▸ **Task statement**:
Both the line containing "What are the pixel coordinates of point E?" and the line containing "How does the" are to be reproduced exactly, along with every line between them, and nothing more.

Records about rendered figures
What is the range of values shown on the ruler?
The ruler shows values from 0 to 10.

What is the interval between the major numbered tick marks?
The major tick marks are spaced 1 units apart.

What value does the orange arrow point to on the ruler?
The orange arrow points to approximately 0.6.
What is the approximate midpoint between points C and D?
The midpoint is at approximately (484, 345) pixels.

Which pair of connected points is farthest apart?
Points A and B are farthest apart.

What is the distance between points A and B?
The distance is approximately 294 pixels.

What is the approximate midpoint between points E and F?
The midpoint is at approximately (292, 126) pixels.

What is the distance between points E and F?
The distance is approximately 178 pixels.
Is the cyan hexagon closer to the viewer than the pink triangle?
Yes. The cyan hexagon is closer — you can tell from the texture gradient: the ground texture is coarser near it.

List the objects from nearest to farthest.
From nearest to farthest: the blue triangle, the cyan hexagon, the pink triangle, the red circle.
==
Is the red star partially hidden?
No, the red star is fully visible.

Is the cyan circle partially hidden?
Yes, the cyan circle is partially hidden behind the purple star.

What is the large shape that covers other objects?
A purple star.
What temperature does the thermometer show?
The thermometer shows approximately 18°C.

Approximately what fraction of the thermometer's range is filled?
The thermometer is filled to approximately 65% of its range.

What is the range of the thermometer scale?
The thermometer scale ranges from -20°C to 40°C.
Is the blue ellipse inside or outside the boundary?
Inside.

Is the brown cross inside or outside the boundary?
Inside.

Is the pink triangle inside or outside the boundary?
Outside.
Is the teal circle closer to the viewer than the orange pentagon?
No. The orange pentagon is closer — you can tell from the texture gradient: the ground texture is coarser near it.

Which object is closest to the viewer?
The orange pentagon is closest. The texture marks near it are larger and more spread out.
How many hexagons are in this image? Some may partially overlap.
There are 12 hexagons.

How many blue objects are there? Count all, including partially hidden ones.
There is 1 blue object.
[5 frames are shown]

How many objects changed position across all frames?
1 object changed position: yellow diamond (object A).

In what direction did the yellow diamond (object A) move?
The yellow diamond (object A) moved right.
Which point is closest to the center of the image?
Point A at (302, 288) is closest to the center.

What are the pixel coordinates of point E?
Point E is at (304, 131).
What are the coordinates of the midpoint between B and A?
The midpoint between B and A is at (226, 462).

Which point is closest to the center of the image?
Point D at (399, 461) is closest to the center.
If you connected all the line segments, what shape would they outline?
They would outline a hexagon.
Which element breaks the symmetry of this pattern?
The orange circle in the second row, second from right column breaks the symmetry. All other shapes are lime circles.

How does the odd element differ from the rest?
...
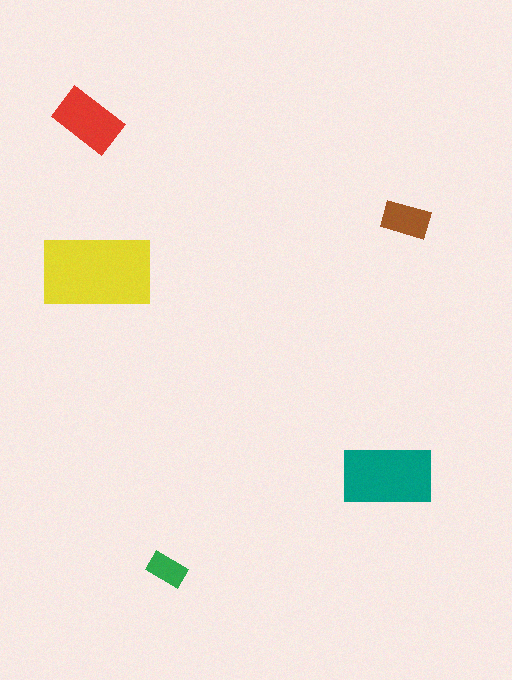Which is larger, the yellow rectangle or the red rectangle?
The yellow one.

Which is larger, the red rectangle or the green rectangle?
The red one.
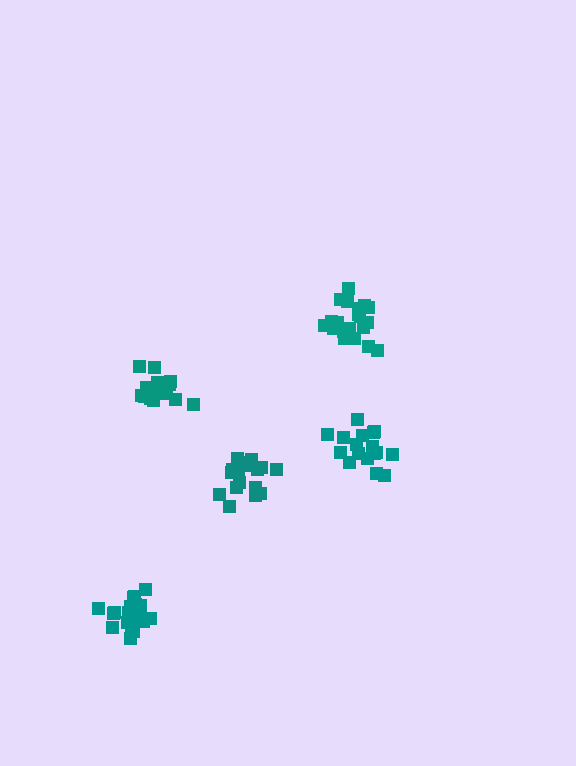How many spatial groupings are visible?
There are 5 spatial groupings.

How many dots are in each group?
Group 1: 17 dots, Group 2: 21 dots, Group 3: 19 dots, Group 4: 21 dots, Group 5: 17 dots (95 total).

▸ **Solution to the exercise**:
What are the pixel coordinates of point E?
Point E is at (304, 131).
What are the coordinates of the midpoint between B and A?
The midpoint between B and A is at (226, 462).

Which point is closest to the center of the image?
Point D at (399, 461) is closest to the center.
If you connected all the line segments, what shape would they outline?
They would outline a hexagon.
Which element breaks the symmetry of this pattern?
The orange circle in the second row, second from right column breaks the symmetry. All other shapes are lime circles.

How does the odd element differ from the rest?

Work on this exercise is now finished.